__YOUR ASSIGNMENT__
When copying the records below, keep every word as it is and drop the images.

__DATA FOR THIS TASK__
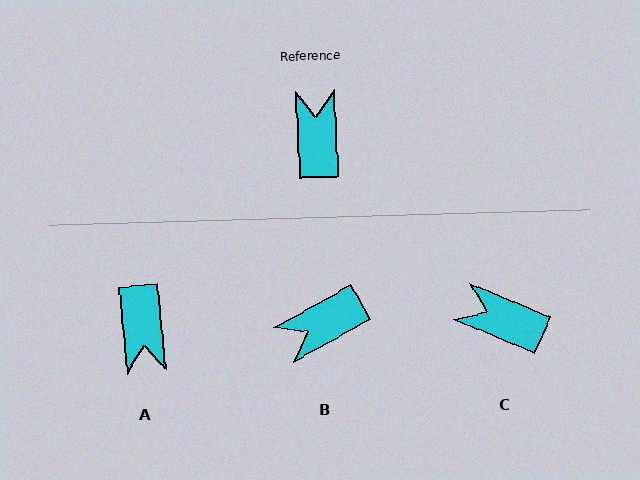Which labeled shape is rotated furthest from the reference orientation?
A, about 177 degrees away.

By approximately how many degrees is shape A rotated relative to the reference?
Approximately 177 degrees clockwise.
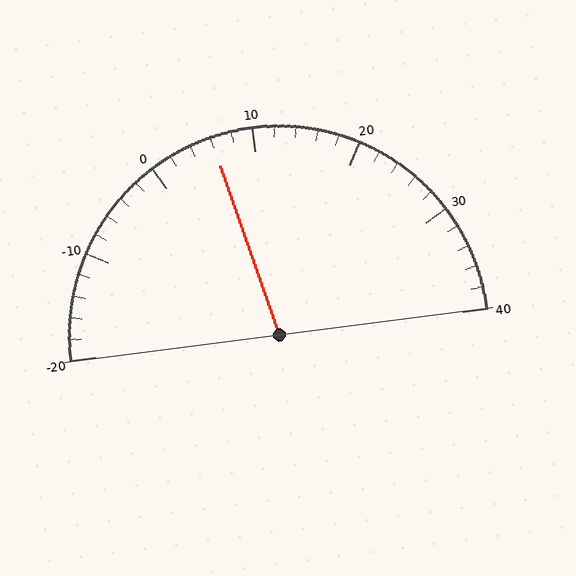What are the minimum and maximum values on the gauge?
The gauge ranges from -20 to 40.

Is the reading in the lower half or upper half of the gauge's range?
The reading is in the lower half of the range (-20 to 40).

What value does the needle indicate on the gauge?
The needle indicates approximately 6.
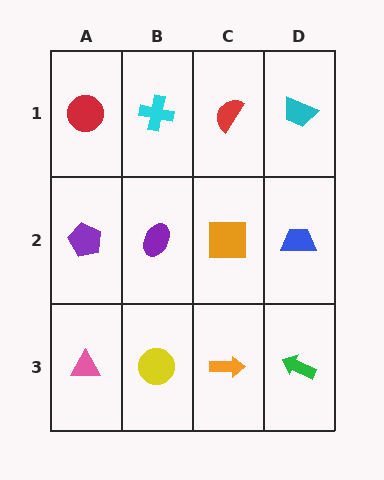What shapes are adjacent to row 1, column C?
An orange square (row 2, column C), a cyan cross (row 1, column B), a cyan trapezoid (row 1, column D).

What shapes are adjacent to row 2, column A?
A red circle (row 1, column A), a pink triangle (row 3, column A), a purple ellipse (row 2, column B).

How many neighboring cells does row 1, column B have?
3.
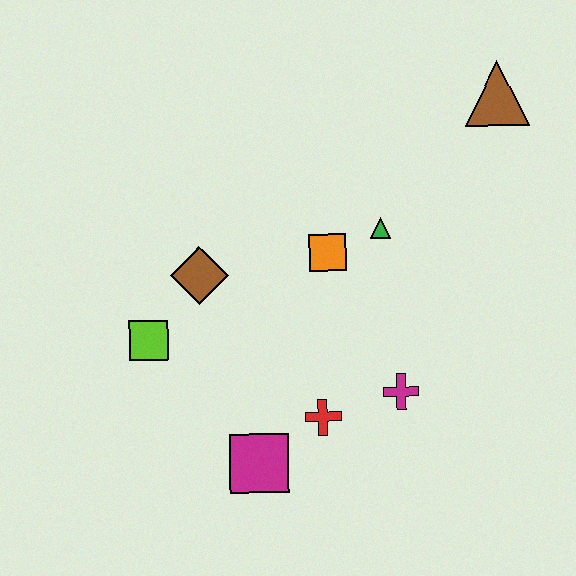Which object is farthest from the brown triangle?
The magenta square is farthest from the brown triangle.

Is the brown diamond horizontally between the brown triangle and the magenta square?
No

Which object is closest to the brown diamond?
The lime square is closest to the brown diamond.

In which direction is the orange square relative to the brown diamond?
The orange square is to the right of the brown diamond.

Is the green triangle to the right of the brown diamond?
Yes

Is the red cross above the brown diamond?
No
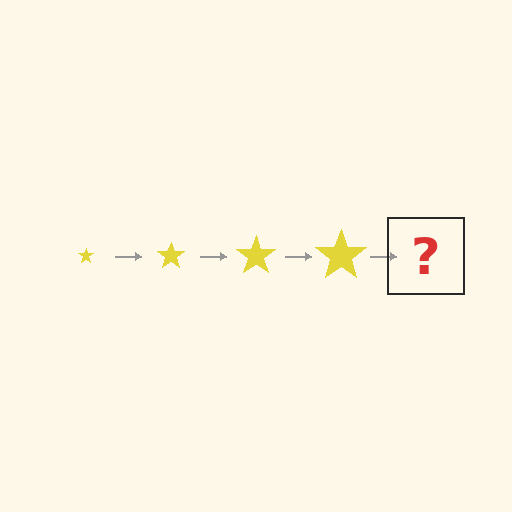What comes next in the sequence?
The next element should be a yellow star, larger than the previous one.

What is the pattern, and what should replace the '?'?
The pattern is that the star gets progressively larger each step. The '?' should be a yellow star, larger than the previous one.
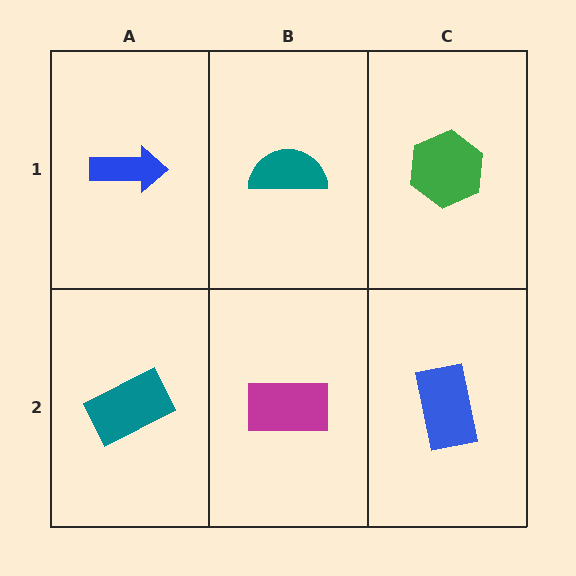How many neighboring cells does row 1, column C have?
2.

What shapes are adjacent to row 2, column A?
A blue arrow (row 1, column A), a magenta rectangle (row 2, column B).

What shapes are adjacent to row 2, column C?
A green hexagon (row 1, column C), a magenta rectangle (row 2, column B).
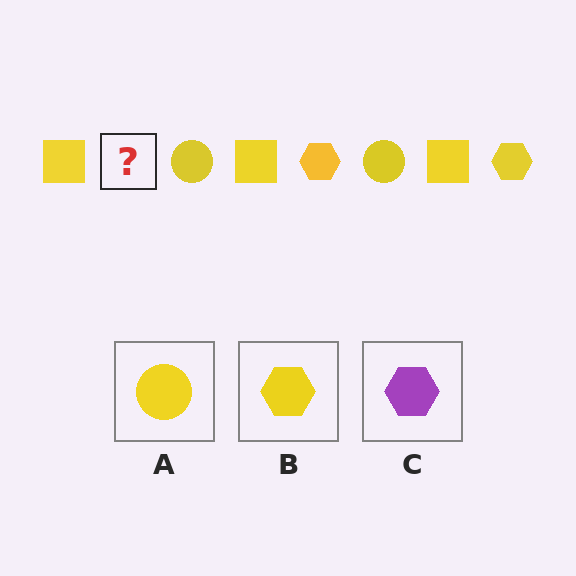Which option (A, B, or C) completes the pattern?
B.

__EXERCISE RESULT__
Which labeled shape is rotated furthest from the reference orientation?
A, about 177 degrees away.

By approximately how many degrees is shape A rotated relative to the reference?
Approximately 177 degrees clockwise.
What are the minimum and maximum values on the gauge?
The gauge ranges from -20 to 40.

Is the reading in the lower half or upper half of the gauge's range?
The reading is in the lower half of the range (-20 to 40).

What value does the needle indicate on the gauge?
The needle indicates approximately 6.
What shapes are adjacent to row 1, column C?
An orange square (row 2, column C), a cyan cross (row 1, column B), a cyan trapezoid (row 1, column D).

What shapes are adjacent to row 2, column A?
A red circle (row 1, column A), a pink triangle (row 3, column A), a purple ellipse (row 2, column B).

How many neighboring cells does row 1, column B have?
3.
Which object is farthest from the brown triangle?
The magenta square is farthest from the brown triangle.

Is the brown diamond horizontally between the brown triangle and the magenta square?
No

Which object is closest to the brown diamond?
The lime square is closest to the brown diamond.

In which direction is the orange square relative to the brown diamond?
The orange square is to the right of the brown diamond.

Is the green triangle to the right of the brown diamond?
Yes

Is the red cross above the brown diamond?
No
What comes next in the sequence?
The next element should be a yellow star, larger than the previous one.

What is the pattern, and what should replace the '?'?
The pattern is that the star gets progressively larger each step. The '?' should be a yellow star, larger than the previous one.
How many neighboring cells does row 1, column C have?
2.

What shapes are adjacent to row 2, column A?
A blue arrow (row 1, column A), a magenta rectangle (row 2, column B).

What shapes are adjacent to row 2, column C?
A green hexagon (row 1, column C), a magenta rectangle (row 2, column B).
Which option (A, B, or C) completes the pattern?
B.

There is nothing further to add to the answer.